Objective = Nothing but the lines from the one containing "How many objects" through the last line should be written out, please, exactly as they stand.

Excerpt from a dataset
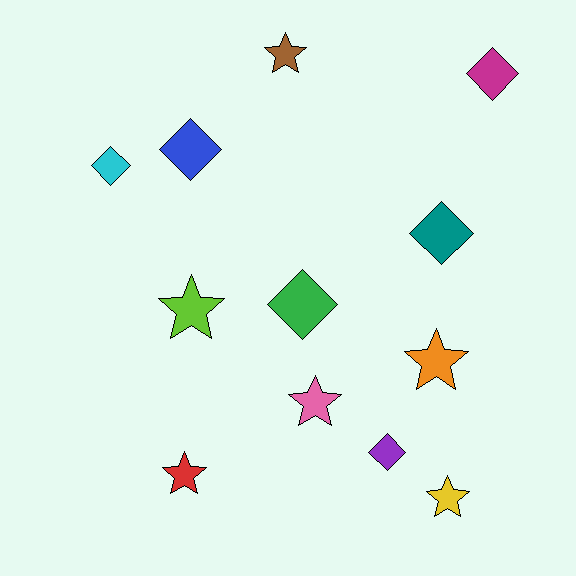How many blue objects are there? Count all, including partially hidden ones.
There is 1 blue object.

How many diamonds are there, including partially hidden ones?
There are 6 diamonds.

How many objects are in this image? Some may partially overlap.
There are 12 objects.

Solution to the exercise =
How many objects are in this image? Some may partially overlap.
There are 12 objects.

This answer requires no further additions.